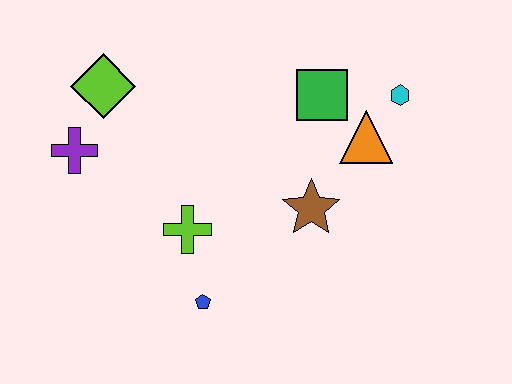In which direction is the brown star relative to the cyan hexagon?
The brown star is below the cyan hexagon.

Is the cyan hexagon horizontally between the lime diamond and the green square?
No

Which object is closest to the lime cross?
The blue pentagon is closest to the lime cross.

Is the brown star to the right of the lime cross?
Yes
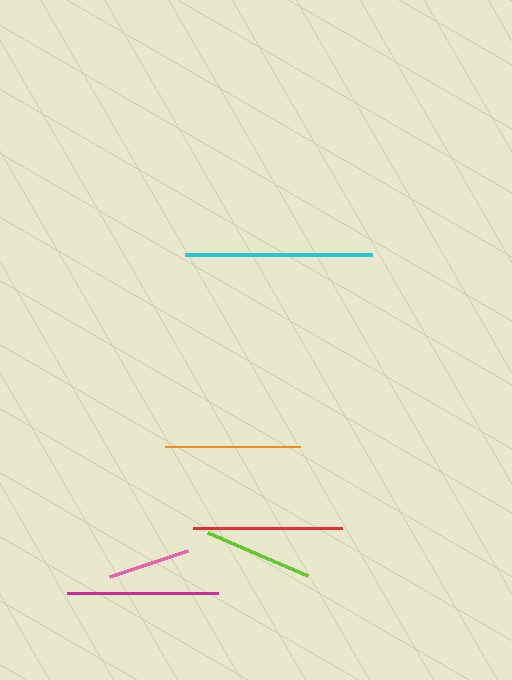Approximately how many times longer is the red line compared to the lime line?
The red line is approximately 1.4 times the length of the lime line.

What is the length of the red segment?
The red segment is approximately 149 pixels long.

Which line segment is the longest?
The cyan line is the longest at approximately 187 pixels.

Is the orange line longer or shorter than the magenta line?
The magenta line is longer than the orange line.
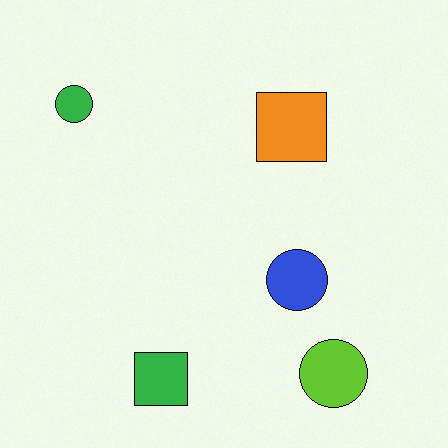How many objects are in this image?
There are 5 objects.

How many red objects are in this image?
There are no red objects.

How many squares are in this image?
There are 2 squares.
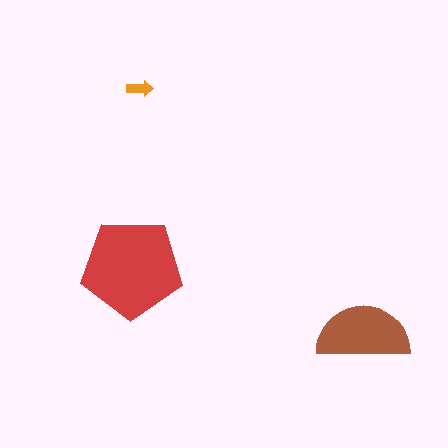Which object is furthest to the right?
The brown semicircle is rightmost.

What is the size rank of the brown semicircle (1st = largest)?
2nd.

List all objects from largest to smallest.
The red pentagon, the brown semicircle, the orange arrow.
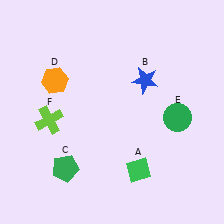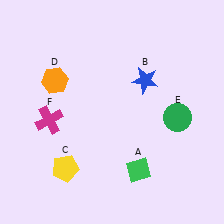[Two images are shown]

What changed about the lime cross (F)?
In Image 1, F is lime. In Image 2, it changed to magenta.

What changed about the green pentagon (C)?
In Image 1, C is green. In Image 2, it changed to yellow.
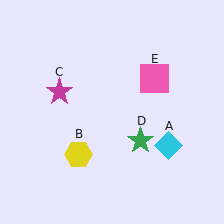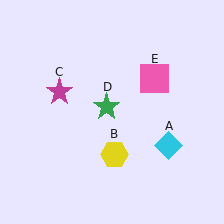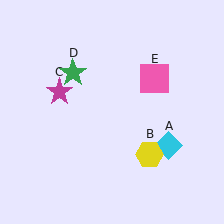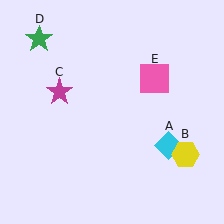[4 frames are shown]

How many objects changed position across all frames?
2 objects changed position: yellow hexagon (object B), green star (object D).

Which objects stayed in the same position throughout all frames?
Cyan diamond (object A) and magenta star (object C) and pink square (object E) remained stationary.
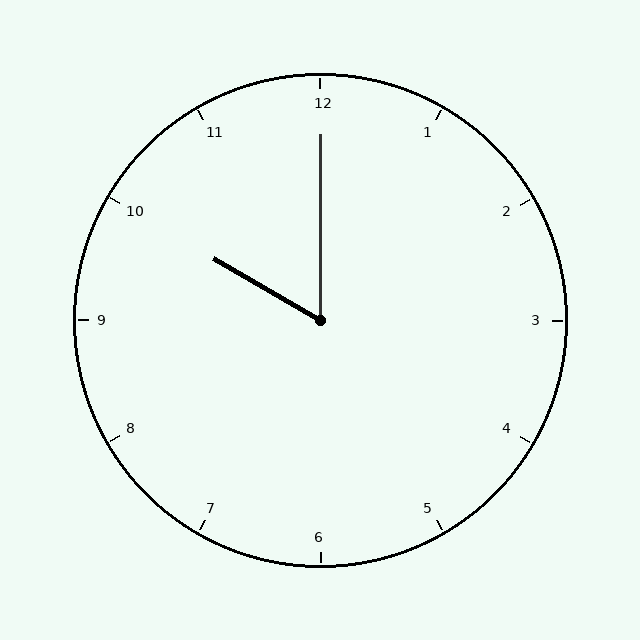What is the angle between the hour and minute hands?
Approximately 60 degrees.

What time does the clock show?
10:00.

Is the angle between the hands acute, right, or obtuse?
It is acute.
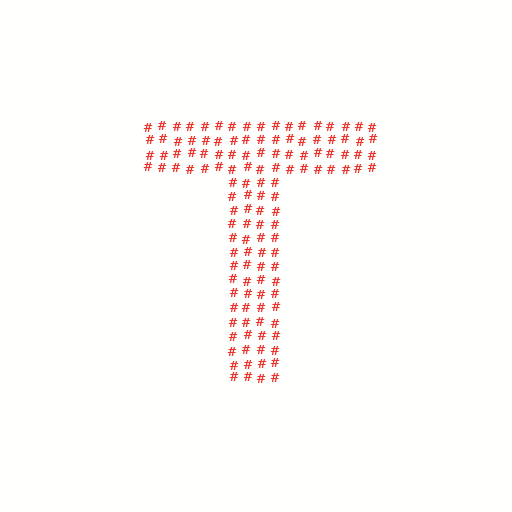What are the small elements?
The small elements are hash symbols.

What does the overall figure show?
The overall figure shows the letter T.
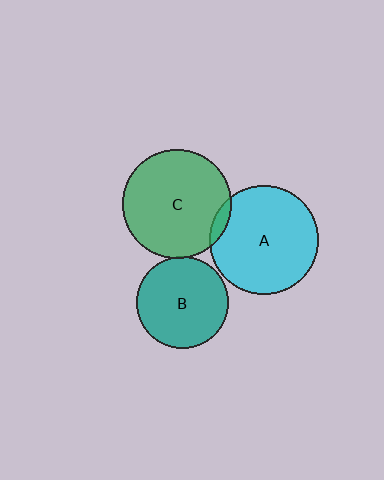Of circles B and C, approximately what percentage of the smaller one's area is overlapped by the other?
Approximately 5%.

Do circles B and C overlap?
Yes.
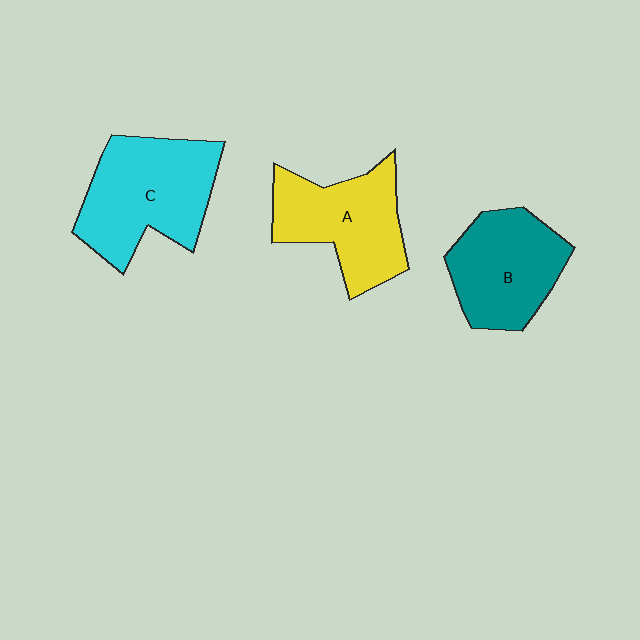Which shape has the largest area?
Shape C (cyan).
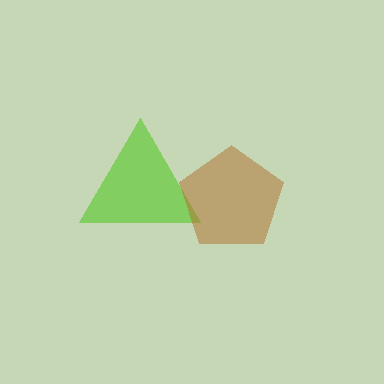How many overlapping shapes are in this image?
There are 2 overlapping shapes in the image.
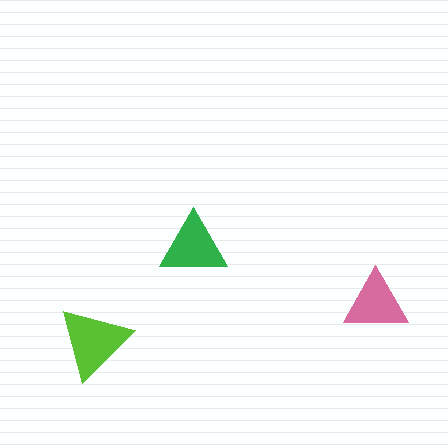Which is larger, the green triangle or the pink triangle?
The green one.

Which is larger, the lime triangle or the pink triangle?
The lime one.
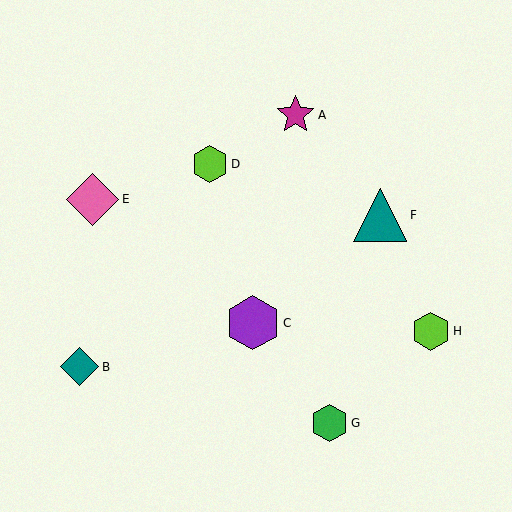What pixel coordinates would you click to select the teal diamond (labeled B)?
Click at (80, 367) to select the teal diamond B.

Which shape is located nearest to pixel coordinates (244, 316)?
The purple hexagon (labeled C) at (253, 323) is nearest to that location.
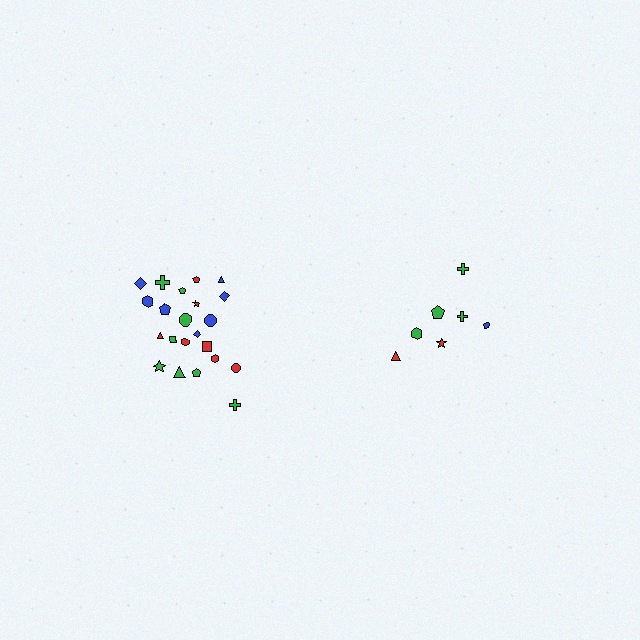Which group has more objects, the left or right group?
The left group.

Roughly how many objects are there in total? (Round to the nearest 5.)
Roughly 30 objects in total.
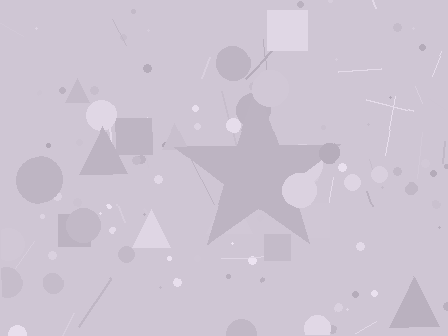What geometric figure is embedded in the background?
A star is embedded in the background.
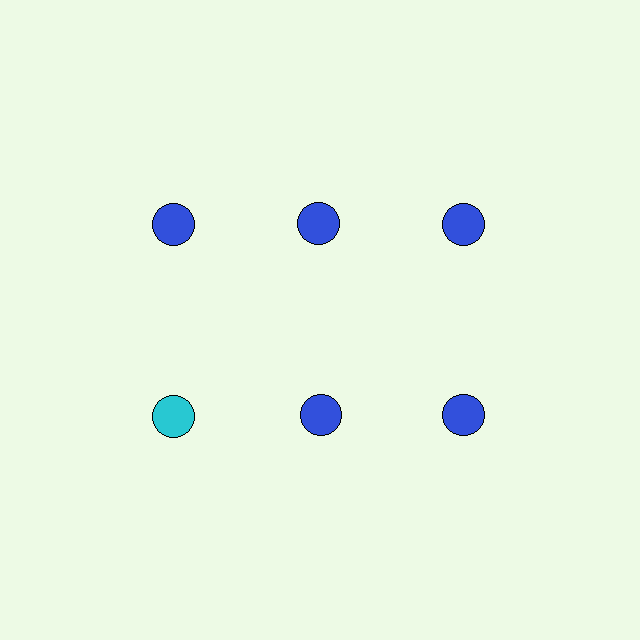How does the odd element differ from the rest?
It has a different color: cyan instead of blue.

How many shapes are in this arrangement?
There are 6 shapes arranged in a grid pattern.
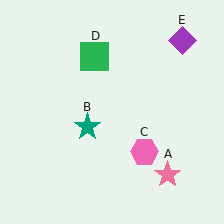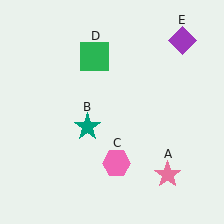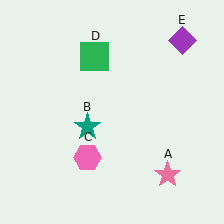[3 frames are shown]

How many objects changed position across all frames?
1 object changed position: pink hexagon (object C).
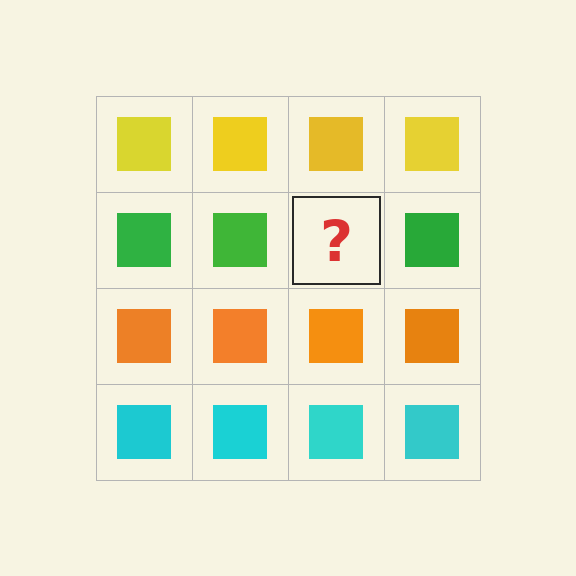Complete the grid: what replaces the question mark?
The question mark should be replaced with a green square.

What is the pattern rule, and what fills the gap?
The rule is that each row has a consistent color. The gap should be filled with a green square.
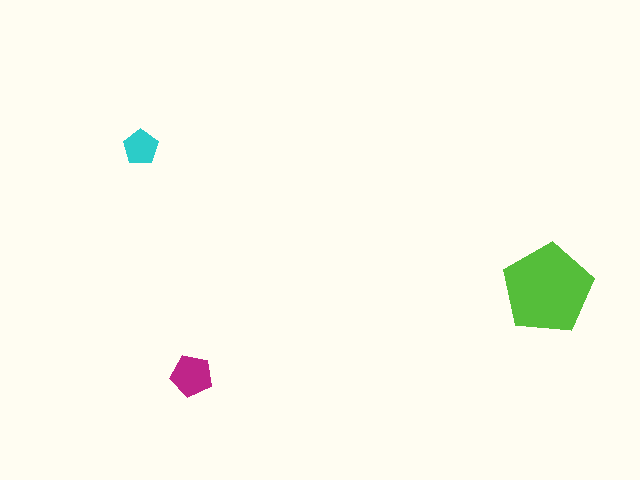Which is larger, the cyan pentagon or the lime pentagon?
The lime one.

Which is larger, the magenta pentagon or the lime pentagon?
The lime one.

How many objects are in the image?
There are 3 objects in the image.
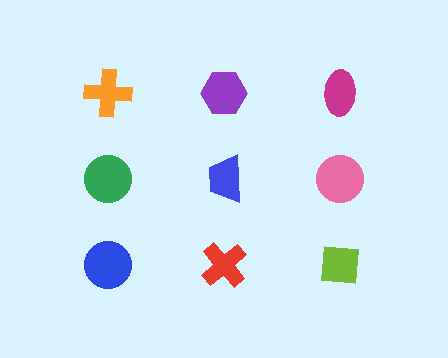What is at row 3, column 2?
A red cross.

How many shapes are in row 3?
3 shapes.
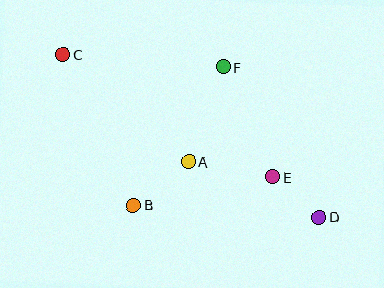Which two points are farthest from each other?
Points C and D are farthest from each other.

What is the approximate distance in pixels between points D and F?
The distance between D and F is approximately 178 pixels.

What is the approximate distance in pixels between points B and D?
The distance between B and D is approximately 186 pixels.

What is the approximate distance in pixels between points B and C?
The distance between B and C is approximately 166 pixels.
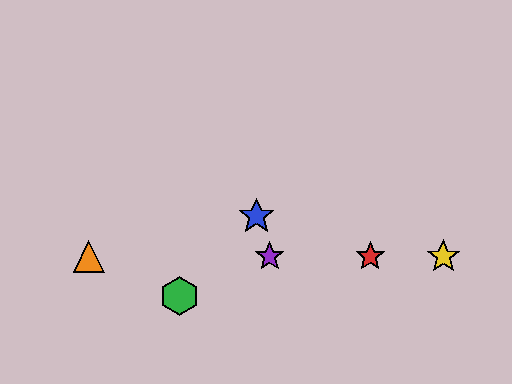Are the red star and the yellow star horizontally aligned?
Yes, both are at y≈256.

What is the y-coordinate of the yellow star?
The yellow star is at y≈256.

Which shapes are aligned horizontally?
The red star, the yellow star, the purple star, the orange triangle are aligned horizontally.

#### [WRITTEN EXERCISE]
Copy the entries exactly. Leave out the images.

#### [RESPONSE TO THIS EXERCISE]
In which direction is the brown star relative to the cyan hexagon?
The brown star is below the cyan hexagon.

Is the cyan hexagon horizontally between the lime diamond and the green square?
No

Which object is closest to the lime cross?
The blue pentagon is closest to the lime cross.

Is the brown star to the right of the lime cross?
Yes
Approximately how many times longer is the red line compared to the lime line?
The red line is approximately 1.4 times the length of the lime line.

What is the length of the red segment?
The red segment is approximately 149 pixels long.

Which line segment is the longest?
The cyan line is the longest at approximately 187 pixels.

Is the orange line longer or shorter than the magenta line?
The magenta line is longer than the orange line.
How many objects are in this image?
There are 5 objects.

How many red objects are in this image?
There are no red objects.

How many squares are in this image?
There are 2 squares.
Which object is furthest to the right?
The brown semicircle is rightmost.

What is the size rank of the brown semicircle (1st = largest)?
2nd.

List all objects from largest to smallest.
The red pentagon, the brown semicircle, the orange arrow.
[Two images are shown]

What changed about the lime cross (F)?
In Image 1, F is lime. In Image 2, it changed to magenta.

What changed about the green pentagon (C)?
In Image 1, C is green. In Image 2, it changed to yellow.
[4 frames are shown]

How many objects changed position across all frames?
2 objects changed position: yellow hexagon (object B), green star (object D).

Which objects stayed in the same position throughout all frames?
Cyan diamond (object A) and magenta star (object C) and pink square (object E) remained stationary.
What is the angle between the hour and minute hands?
Approximately 60 degrees.

What time does the clock show?
10:00.

Is the angle between the hands acute, right, or obtuse?
It is acute.
What are the small elements?
The small elements are hash symbols.

What does the overall figure show?
The overall figure shows the letter T.
Of circles B and C, approximately what percentage of the smaller one's area is overlapped by the other?
Approximately 5%.

Do circles B and C overlap?
Yes.
Which shape has the largest area?
Shape C (cyan).
How many overlapping shapes are in this image?
There are 2 overlapping shapes in the image.
Which is larger, the green triangle or the pink triangle?
The green one.

Which is larger, the lime triangle or the pink triangle?
The lime one.
What pixel coordinates would you click to select the teal diamond (labeled B)?
Click at (80, 367) to select the teal diamond B.

Which shape is located nearest to pixel coordinates (244, 316)?
The purple hexagon (labeled C) at (253, 323) is nearest to that location.
Which group has more objects, the left or right group?
The left group.

Roughly how many objects are there in total? (Round to the nearest 5.)
Roughly 30 objects in total.
What geometric figure is embedded in the background?
A star is embedded in the background.
How does the odd element differ from the rest?
It has a different color: cyan instead of blue.

How many shapes are in this arrangement?
There are 6 shapes arranged in a grid pattern.
[3 frames are shown]

How many objects changed position across all frames?
1 object changed position: pink hexagon (object C).
Complete the grid: what replaces the question mark?
The question mark should be replaced with a green square.

What is the pattern rule, and what fills the gap?
The rule is that each row has a consistent color. The gap should be filled with a green square.
Which is larger, the cyan pentagon or the lime pentagon?
The lime one.

Which is larger, the magenta pentagon or the lime pentagon?
The lime one.

How many objects are in the image?
There are 3 objects in the image.
What is at row 3, column 2?
A red cross.

How many shapes are in row 3?
3 shapes.
Which two points are farthest from each other?
Points C and D are farthest from each other.

What is the approximate distance in pixels between points D and F?
The distance between D and F is approximately 178 pixels.

What is the approximate distance in pixels between points B and D?
The distance between B and D is approximately 186 pixels.

What is the approximate distance in pixels between points B and C?
The distance between B and C is approximately 166 pixels.
Are the red star and the yellow star horizontally aligned?
Yes, both are at y≈256.

What is the y-coordinate of the yellow star?
The yellow star is at y≈256.

Which shapes are aligned horizontally?
The red star, the yellow star, the purple star, the orange triangle are aligned horizontally.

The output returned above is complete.